• Exercise description:
Quote every line below exactly and skip any picture.

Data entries
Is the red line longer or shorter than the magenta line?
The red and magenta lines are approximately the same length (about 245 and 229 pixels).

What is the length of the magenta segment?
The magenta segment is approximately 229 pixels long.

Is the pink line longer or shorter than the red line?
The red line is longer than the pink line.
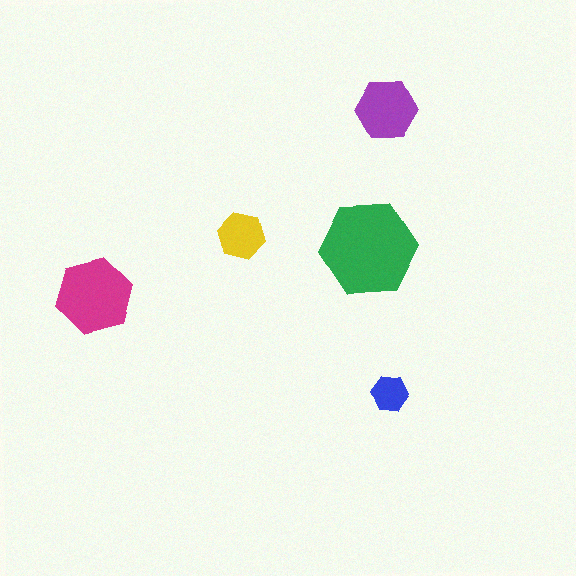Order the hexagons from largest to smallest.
the green one, the magenta one, the purple one, the yellow one, the blue one.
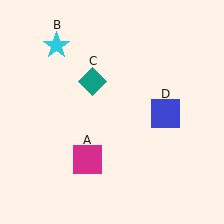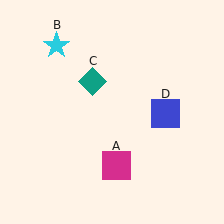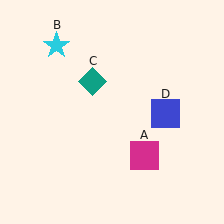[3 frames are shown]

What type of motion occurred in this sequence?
The magenta square (object A) rotated counterclockwise around the center of the scene.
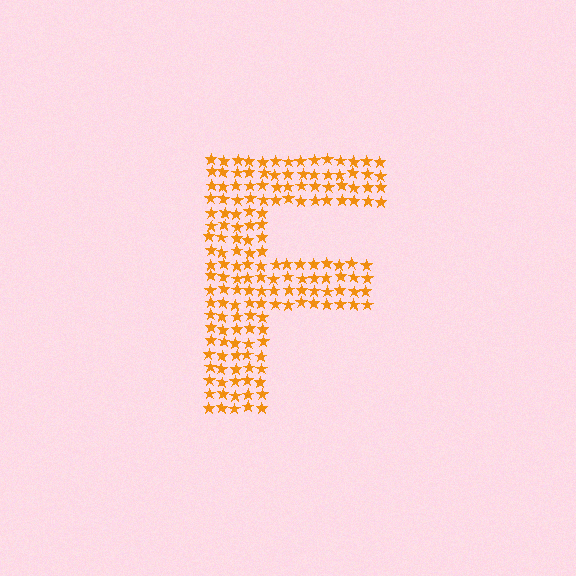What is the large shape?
The large shape is the letter F.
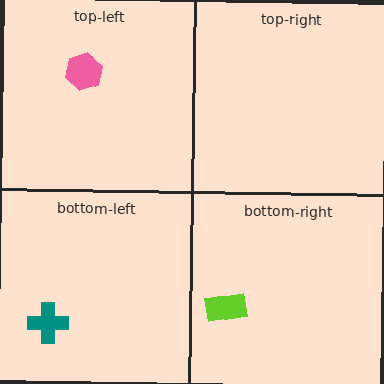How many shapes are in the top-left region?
1.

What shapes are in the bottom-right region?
The lime rectangle.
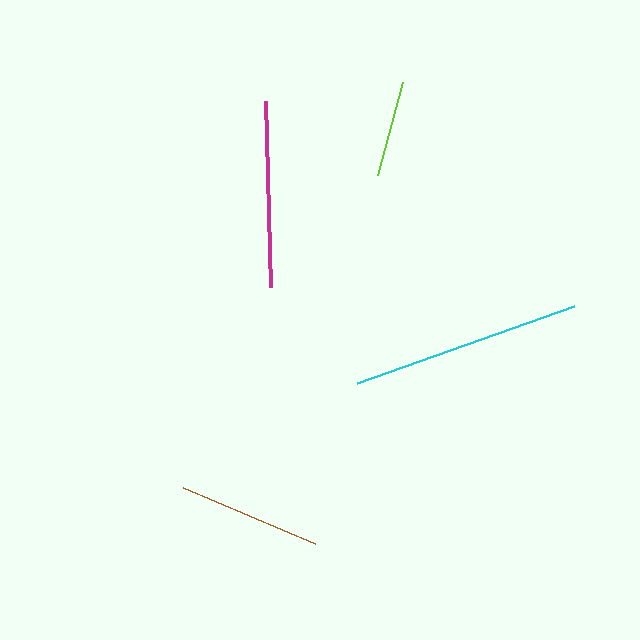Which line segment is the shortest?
The lime line is the shortest at approximately 96 pixels.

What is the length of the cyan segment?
The cyan segment is approximately 230 pixels long.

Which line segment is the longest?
The cyan line is the longest at approximately 230 pixels.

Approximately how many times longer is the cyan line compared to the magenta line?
The cyan line is approximately 1.2 times the length of the magenta line.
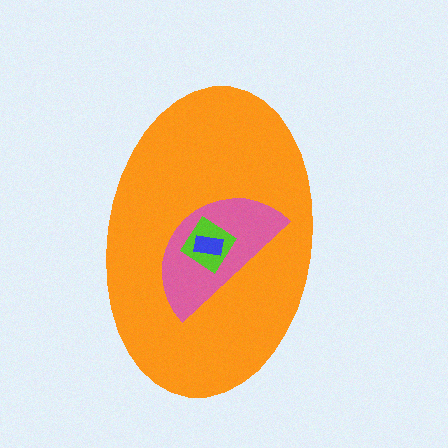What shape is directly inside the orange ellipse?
The pink semicircle.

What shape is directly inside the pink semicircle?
The lime diamond.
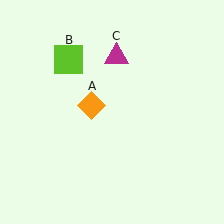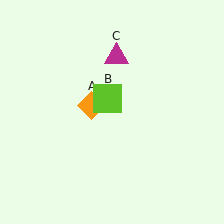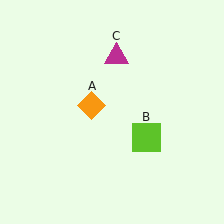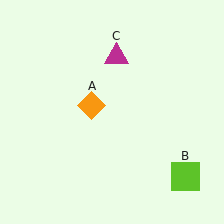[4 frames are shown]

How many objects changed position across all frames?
1 object changed position: lime square (object B).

• Task response:
Is the red line longer or shorter than the magenta line?
The red and magenta lines are approximately the same length (about 245 and 229 pixels).

What is the length of the magenta segment?
The magenta segment is approximately 229 pixels long.

Is the pink line longer or shorter than the red line?
The red line is longer than the pink line.
Order the hexagons from largest to smallest.
the green one, the magenta one, the purple one, the yellow one, the blue one.
[3 frames are shown]

What type of motion occurred in this sequence?
The magenta square (object A) rotated counterclockwise around the center of the scene.
What is the large shape?
The large shape is the letter F.
How many shapes are in the top-left region?
1.

What shapes are in the bottom-right region?
The lime rectangle.
Which line segment is the shortest?
The lime line is the shortest at approximately 96 pixels.

What is the length of the cyan segment?
The cyan segment is approximately 230 pixels long.

Which line segment is the longest?
The cyan line is the longest at approximately 230 pixels.

Approximately how many times longer is the cyan line compared to the magenta line?
The cyan line is approximately 1.2 times the length of the magenta line.
What shape is directly inside the orange ellipse?
The pink semicircle.

What shape is directly inside the pink semicircle?
The lime diamond.
[4 frames are shown]

How many objects changed position across all frames?
1 object changed position: lime square (object B).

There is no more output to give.